## Exercise task
In the records below, find the line containing "What are the pixel coordinates of point D?". Output it and every line after it to the end, unchanged, with no pictures.

[Visual geometry question entries]
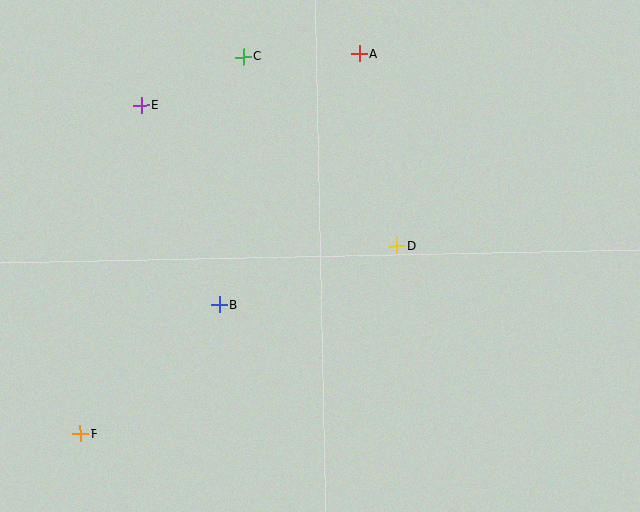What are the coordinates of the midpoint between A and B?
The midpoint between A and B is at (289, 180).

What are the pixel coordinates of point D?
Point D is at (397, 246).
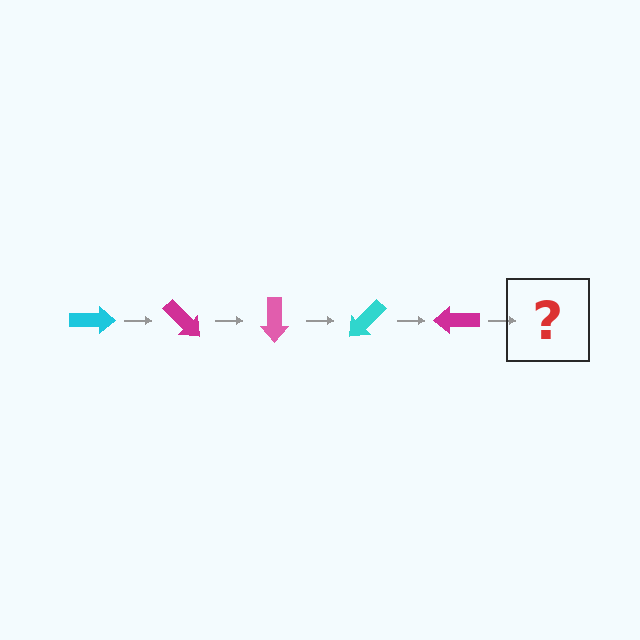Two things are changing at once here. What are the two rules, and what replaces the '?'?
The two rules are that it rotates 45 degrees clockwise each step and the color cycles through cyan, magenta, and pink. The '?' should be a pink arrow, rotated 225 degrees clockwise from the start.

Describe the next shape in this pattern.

## Exercise output
What are the pixel coordinates of point D?
Point D is at (397, 246).
Two things are changing at once here. What are the two rules, and what replaces the '?'?
The two rules are that it rotates 45 degrees clockwise each step and the color cycles through cyan, magenta, and pink. The '?' should be a pink arrow, rotated 225 degrees clockwise from the start.

Describe the next shape in this pattern.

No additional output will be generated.